--- WHAT IS BEING ASKED ---
Retype the material that follows, keeping every word as it is.

◇ ◇ ◇ ◇ ◇

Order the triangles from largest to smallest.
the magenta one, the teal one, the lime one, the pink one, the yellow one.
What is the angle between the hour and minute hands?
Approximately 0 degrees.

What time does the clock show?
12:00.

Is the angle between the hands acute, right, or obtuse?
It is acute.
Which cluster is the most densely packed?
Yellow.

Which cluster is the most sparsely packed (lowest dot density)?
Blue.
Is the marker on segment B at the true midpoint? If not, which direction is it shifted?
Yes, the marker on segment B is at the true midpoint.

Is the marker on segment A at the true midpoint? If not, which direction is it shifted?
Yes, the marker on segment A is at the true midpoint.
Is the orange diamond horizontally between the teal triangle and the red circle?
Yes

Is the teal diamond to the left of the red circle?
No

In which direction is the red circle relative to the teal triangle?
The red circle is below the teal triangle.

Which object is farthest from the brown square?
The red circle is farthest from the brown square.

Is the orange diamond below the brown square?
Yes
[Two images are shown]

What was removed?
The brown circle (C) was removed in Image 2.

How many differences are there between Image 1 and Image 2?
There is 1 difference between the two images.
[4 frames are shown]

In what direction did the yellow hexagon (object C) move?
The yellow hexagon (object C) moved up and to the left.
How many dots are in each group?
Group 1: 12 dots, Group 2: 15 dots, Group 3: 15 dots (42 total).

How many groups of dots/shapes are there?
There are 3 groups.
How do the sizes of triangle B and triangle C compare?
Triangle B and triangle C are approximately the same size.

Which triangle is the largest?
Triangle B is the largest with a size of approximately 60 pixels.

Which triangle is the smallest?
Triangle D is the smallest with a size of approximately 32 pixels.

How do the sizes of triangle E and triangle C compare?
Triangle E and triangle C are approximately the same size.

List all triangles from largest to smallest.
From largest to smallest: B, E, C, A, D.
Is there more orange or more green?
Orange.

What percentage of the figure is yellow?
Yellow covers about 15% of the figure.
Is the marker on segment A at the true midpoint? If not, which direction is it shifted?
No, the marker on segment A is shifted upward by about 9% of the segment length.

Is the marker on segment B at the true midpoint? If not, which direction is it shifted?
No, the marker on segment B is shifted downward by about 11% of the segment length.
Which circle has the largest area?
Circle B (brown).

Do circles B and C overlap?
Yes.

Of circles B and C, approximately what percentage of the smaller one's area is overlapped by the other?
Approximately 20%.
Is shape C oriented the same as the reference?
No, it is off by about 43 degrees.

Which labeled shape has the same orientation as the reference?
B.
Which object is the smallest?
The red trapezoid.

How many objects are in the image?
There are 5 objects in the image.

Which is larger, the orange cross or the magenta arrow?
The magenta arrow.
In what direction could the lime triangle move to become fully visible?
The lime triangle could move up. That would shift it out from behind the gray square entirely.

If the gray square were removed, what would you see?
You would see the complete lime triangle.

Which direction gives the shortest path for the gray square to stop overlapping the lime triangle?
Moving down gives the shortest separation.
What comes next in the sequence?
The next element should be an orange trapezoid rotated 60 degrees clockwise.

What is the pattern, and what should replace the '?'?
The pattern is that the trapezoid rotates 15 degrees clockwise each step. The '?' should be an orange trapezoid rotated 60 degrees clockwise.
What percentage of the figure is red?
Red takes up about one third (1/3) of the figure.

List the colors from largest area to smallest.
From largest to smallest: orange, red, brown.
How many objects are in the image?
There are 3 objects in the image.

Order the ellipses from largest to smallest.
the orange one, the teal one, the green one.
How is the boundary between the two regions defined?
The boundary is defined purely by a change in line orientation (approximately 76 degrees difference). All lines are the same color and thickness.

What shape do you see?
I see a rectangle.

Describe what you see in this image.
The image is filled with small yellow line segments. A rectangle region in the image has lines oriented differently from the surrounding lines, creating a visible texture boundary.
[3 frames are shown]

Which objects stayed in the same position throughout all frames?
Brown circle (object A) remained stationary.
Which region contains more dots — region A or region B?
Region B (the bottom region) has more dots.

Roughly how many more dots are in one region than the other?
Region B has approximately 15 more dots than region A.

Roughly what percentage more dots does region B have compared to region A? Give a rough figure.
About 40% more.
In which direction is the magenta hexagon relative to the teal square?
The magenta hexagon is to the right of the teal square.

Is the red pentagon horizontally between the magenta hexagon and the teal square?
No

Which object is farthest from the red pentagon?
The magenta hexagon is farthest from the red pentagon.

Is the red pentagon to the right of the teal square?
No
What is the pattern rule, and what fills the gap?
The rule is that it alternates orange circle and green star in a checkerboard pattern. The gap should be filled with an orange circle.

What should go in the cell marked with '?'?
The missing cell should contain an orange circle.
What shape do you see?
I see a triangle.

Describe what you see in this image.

◇ ◇ ◇ ◇ ◇

--- SOLUTION FOR THIS EXERCISE ---
Order the triangles from largest to smallest.
the magenta one, the teal one, the lime one, the pink one, the yellow one.
What is the angle between the hour and minute hands?
Approximately 0 degrees.

What time does the clock show?
12:00.

Is the angle between the hands acute, right, or obtuse?
It is acute.
Which cluster is the most densely packed?
Yellow.

Which cluster is the most sparsely packed (lowest dot density)?
Blue.
Is the marker on segment B at the true midpoint? If not, which direction is it shifted?
Yes, the marker on segment B is at the true midpoint.

Is the marker on segment A at the true midpoint? If not, which direction is it shifted?
Yes, the marker on segment A is at the true midpoint.
Is the orange diamond horizontally between the teal triangle and the red circle?
Yes

Is the teal diamond to the left of the red circle?
No

In which direction is the red circle relative to the teal triangle?
The red circle is below the teal triangle.

Which object is farthest from the brown square?
The red circle is farthest from the brown square.

Is the orange diamond below the brown square?
Yes
[Two images are shown]

What was removed?
The brown circle (C) was removed in Image 2.

How many differences are there between Image 1 and Image 2?
There is 1 difference between the two images.
[4 frames are shown]

In what direction did the yellow hexagon (object C) move?
The yellow hexagon (object C) moved up and to the left.
How many dots are in each group?
Group 1: 12 dots, Group 2: 15 dots, Group 3: 15 dots (42 total).

How many groups of dots/shapes are there?
There are 3 groups.
How do the sizes of triangle B and triangle C compare?
Triangle B and triangle C are approximately the same size.

Which triangle is the largest?
Triangle B is the largest with a size of approximately 60 pixels.

Which triangle is the smallest?
Triangle D is the smallest with a size of approximately 32 pixels.

How do the sizes of triangle E and triangle C compare?
Triangle E and triangle C are approximately the same size.

List all triangles from largest to smallest.
From largest to smallest: B, E, C, A, D.
Is there more orange or more green?
Orange.

What percentage of the figure is yellow?
Yellow covers about 15% of the figure.
Is the marker on segment A at the true midpoint? If not, which direction is it shifted?
No, the marker on segment A is shifted upward by about 9% of the segment length.

Is the marker on segment B at the true midpoint? If not, which direction is it shifted?
No, the marker on segment B is shifted downward by about 11% of the segment length.
Which circle has the largest area?
Circle B (brown).

Do circles B and C overlap?
Yes.

Of circles B and C, approximately what percentage of the smaller one's area is overlapped by the other?
Approximately 20%.
Is shape C oriented the same as the reference?
No, it is off by about 43 degrees.

Which labeled shape has the same orientation as the reference?
B.
Which object is the smallest?
The red trapezoid.

How many objects are in the image?
There are 5 objects in the image.

Which is larger, the orange cross or the magenta arrow?
The magenta arrow.
In what direction could the lime triangle move to become fully visible?
The lime triangle could move up. That would shift it out from behind the gray square entirely.

If the gray square were removed, what would you see?
You would see the complete lime triangle.

Which direction gives the shortest path for the gray square to stop overlapping the lime triangle?
Moving down gives the shortest separation.
What comes next in the sequence?
The next element should be an orange trapezoid rotated 60 degrees clockwise.

What is the pattern, and what should replace the '?'?
The pattern is that the trapezoid rotates 15 degrees clockwise each step. The '?' should be an orange trapezoid rotated 60 degrees clockwise.
What percentage of the figure is red?
Red takes up about one third (1/3) of the figure.

List the colors from largest area to smallest.
From largest to smallest: orange, red, brown.
How many objects are in the image?
There are 3 objects in the image.

Order the ellipses from largest to smallest.
the orange one, the teal one, the green one.
How is the boundary between the two regions defined?
The boundary is defined purely by a change in line orientation (approximately 76 degrees difference). All lines are the same color and thickness.

What shape do you see?
I see a rectangle.

Describe what you see in this image.
The image is filled with small yellow line segments. A rectangle region in the image has lines oriented differently from the surrounding lines, creating a visible texture boundary.
[3 frames are shown]

Which objects stayed in the same position throughout all frames?
Brown circle (object A) remained stationary.
Which region contains more dots — region A or region B?
Region B (the bottom region) has more dots.

Roughly how many more dots are in one region than the other?
Region B has approximately 15 more dots than region A.

Roughly what percentage more dots does region B have compared to region A? Give a rough figure.
About 40% more.
In which direction is the magenta hexagon relative to the teal square?
The magenta hexagon is to the right of the teal square.

Is the red pentagon horizontally between the magenta hexagon and the teal square?
No

Which object is farthest from the red pentagon?
The magenta hexagon is farthest from the red pentagon.

Is the red pentagon to the right of the teal square?
No
What is the pattern rule, and what fills the gap?
The rule is that it alternates orange circle and green star in a checkerboard pattern. The gap should be filled with an orange circle.

What should go in the cell marked with '?'?
The missing cell should contain an orange circle.
What shape do you see?
I see a triangle.

Describe what you see in this image.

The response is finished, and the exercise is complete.